-- start Extracted records --

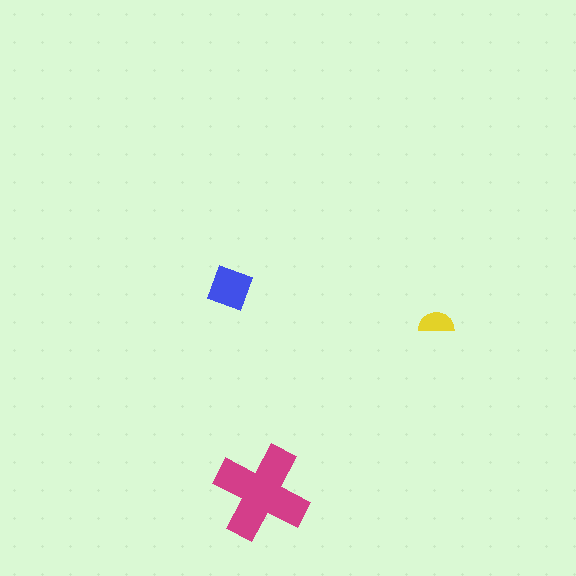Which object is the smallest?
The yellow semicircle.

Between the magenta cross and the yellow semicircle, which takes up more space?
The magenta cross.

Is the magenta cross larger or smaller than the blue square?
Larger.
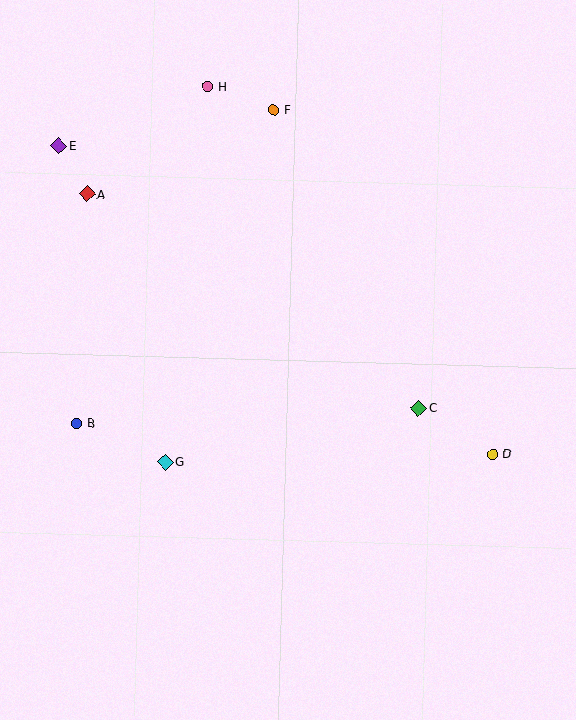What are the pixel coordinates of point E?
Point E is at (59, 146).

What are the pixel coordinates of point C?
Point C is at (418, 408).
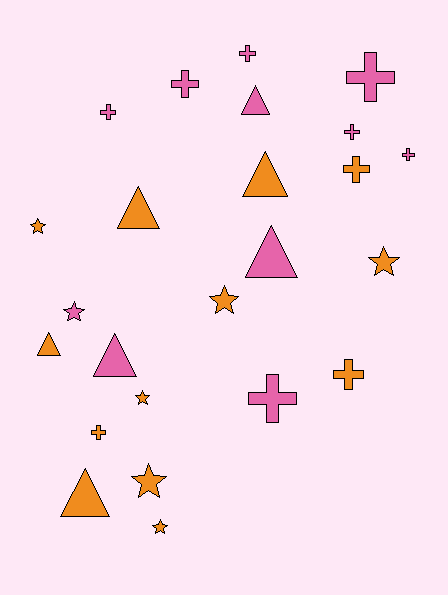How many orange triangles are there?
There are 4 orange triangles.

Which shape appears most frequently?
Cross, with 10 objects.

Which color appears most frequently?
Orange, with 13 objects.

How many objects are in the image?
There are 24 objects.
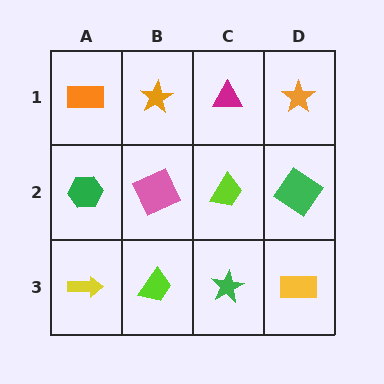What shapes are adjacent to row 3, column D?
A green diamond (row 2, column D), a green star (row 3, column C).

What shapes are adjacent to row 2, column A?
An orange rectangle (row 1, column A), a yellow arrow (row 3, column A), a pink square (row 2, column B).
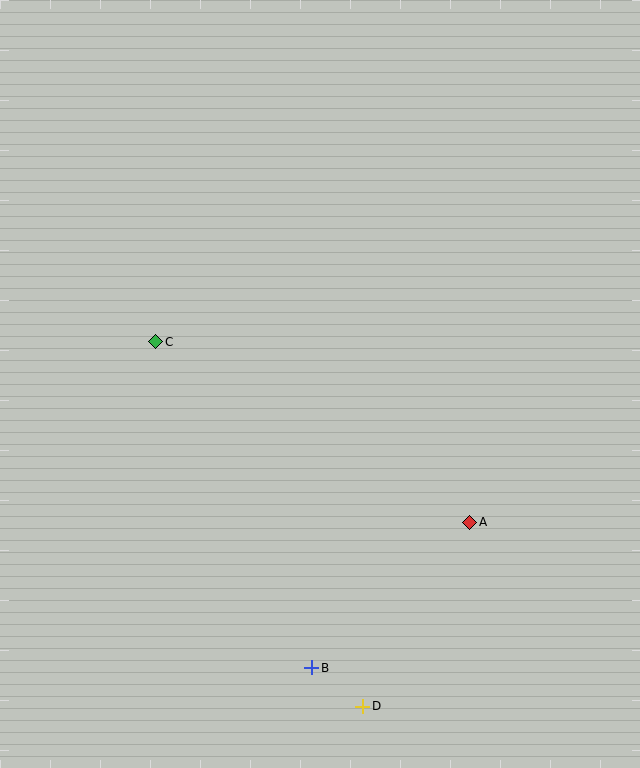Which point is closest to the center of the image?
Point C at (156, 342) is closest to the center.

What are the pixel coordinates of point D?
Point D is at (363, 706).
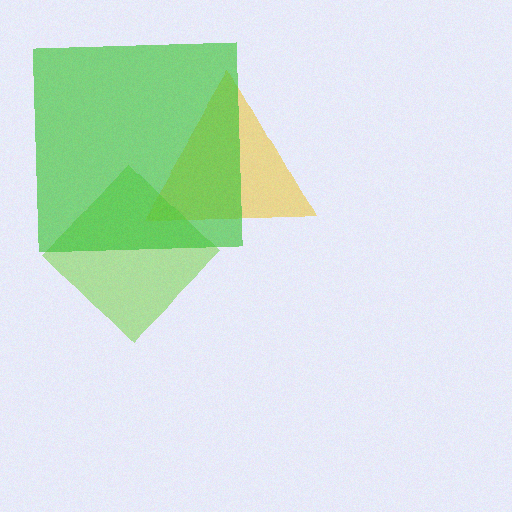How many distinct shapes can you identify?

-- end Extracted records --

Copy each line exactly, and leave the pictures out of your copy.

Task solution ▸
Which object is the smallest?
The yellow semicircle.

Between the magenta cross and the yellow semicircle, which takes up more space?
The magenta cross.

Is the magenta cross larger or smaller than the blue square?
Larger.
What are the pixel coordinates of point E?
Point E is at (59, 146).

What are the pixel coordinates of point C?
Point C is at (418, 408).
How many orange triangles are there?
There are 4 orange triangles.

Which shape appears most frequently?
Cross, with 10 objects.

Which color appears most frequently?
Orange, with 13 objects.

How many objects are in the image?
There are 24 objects.
What shapes are adjacent to row 3, column D?
A green diamond (row 2, column D), a green star (row 3, column C).

What shapes are adjacent to row 2, column A?
An orange rectangle (row 1, column A), a yellow arrow (row 3, column A), a pink square (row 2, column B).
Which point is closest to the center of the image?
Point C at (156, 342) is closest to the center.

What are the pixel coordinates of point D?
Point D is at (363, 706).
How many distinct shapes can you identify?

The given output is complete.